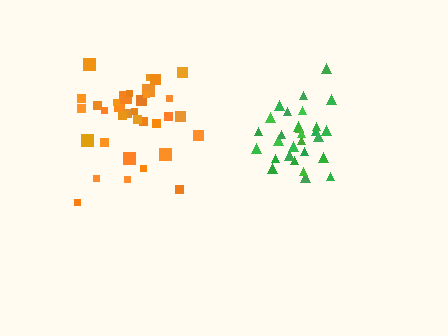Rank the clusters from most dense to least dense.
green, orange.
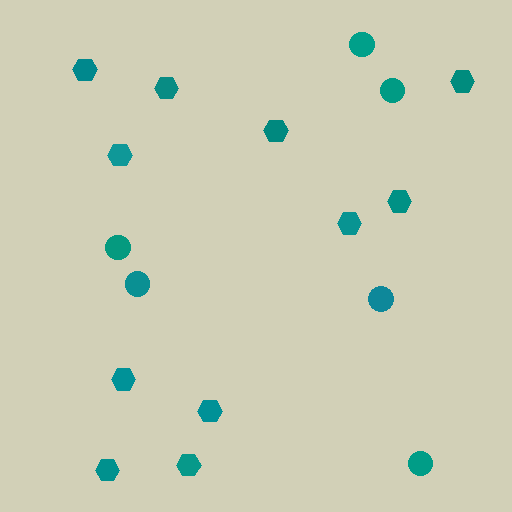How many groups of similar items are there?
There are 2 groups: one group of circles (6) and one group of hexagons (11).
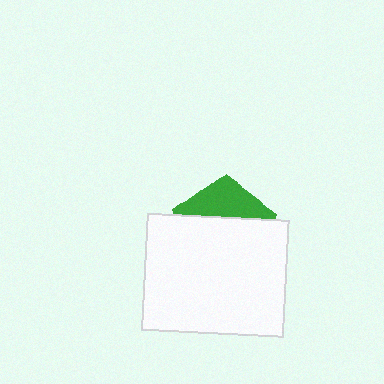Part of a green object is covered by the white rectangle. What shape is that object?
It is a pentagon.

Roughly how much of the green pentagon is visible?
A small part of it is visible (roughly 35%).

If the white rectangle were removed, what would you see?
You would see the complete green pentagon.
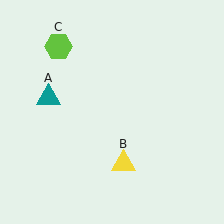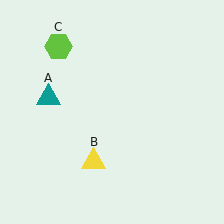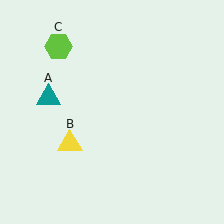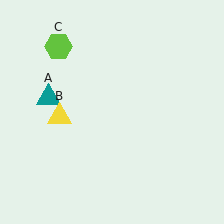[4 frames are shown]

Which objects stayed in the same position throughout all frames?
Teal triangle (object A) and lime hexagon (object C) remained stationary.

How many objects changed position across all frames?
1 object changed position: yellow triangle (object B).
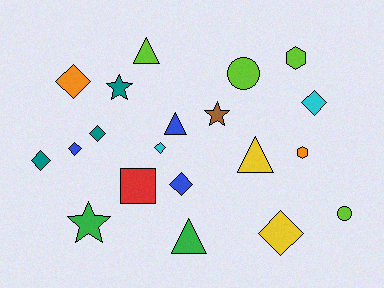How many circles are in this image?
There are 2 circles.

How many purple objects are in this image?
There are no purple objects.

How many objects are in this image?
There are 20 objects.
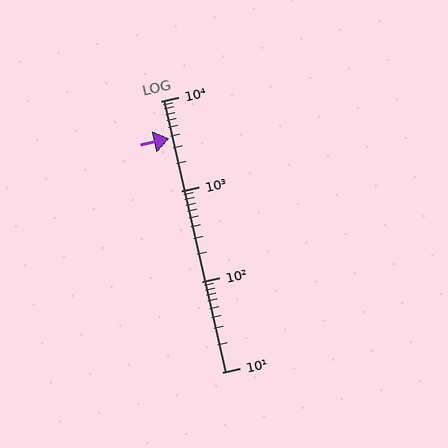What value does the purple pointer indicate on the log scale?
The pointer indicates approximately 3800.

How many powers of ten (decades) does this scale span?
The scale spans 3 decades, from 10 to 10000.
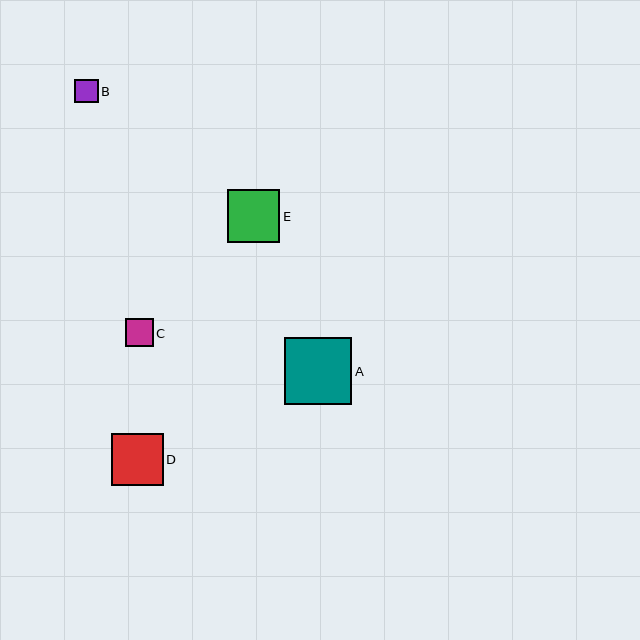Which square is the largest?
Square A is the largest with a size of approximately 67 pixels.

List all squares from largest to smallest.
From largest to smallest: A, E, D, C, B.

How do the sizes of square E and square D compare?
Square E and square D are approximately the same size.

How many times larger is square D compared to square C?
Square D is approximately 1.9 times the size of square C.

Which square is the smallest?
Square B is the smallest with a size of approximately 23 pixels.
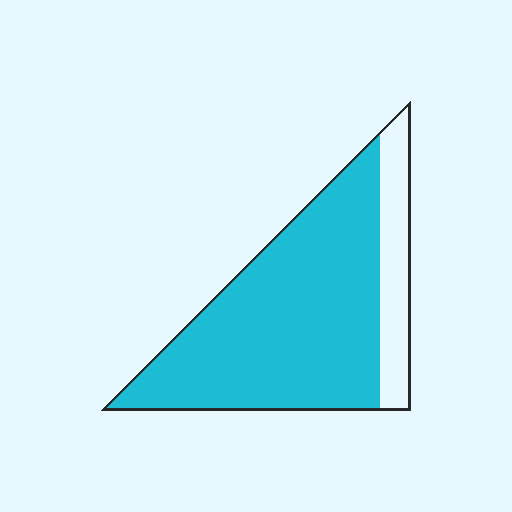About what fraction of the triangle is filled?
About four fifths (4/5).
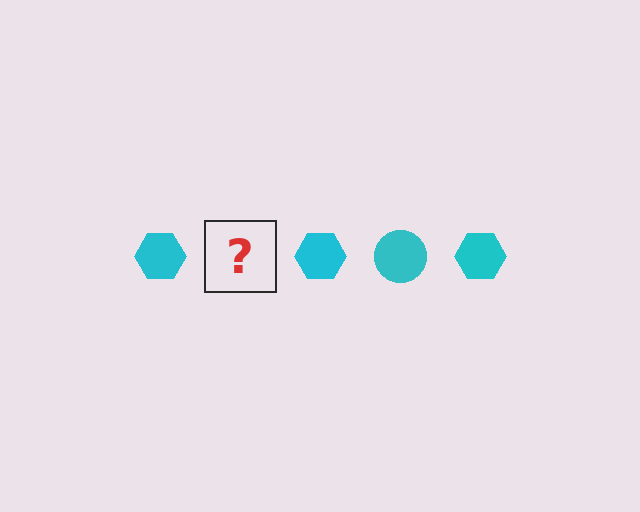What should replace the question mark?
The question mark should be replaced with a cyan circle.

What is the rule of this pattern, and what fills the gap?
The rule is that the pattern cycles through hexagon, circle shapes in cyan. The gap should be filled with a cyan circle.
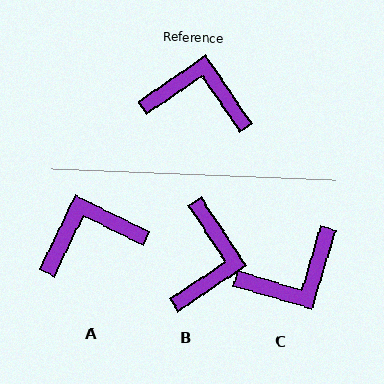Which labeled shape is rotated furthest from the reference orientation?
C, about 141 degrees away.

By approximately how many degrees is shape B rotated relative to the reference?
Approximately 91 degrees clockwise.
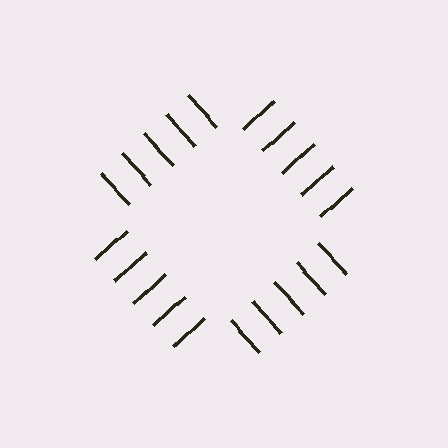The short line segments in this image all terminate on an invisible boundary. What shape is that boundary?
An illusory square — the line segments terminate on its edges but no continuous stroke is drawn.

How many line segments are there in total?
20 — 5 along each of the 4 edges.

□ □ □

_Exercise brief_. Without any pictures, write out the lines running from the one containing "About what fraction" through the end of the listing above, both included, exactly as given.

_In response_.
About what fraction of the triangle is filled?
About four fifths (4/5).
What should replace the question mark?
The question mark should be replaced with a cyan circle.

What is the rule of this pattern, and what fills the gap?
The rule is that the pattern cycles through hexagon, circle shapes in cyan. The gap should be filled with a cyan circle.
Which labeled shape is rotated furthest from the reference orientation?
C, about 141 degrees away.

By approximately how many degrees is shape B rotated relative to the reference?
Approximately 91 degrees clockwise.
The short line segments in this image all terminate on an invisible boundary. What shape is that boundary?
An illusory square — the line segments terminate on its edges but no continuous stroke is drawn.

How many line segments are there in total?
20 — 5 along each of the 4 edges.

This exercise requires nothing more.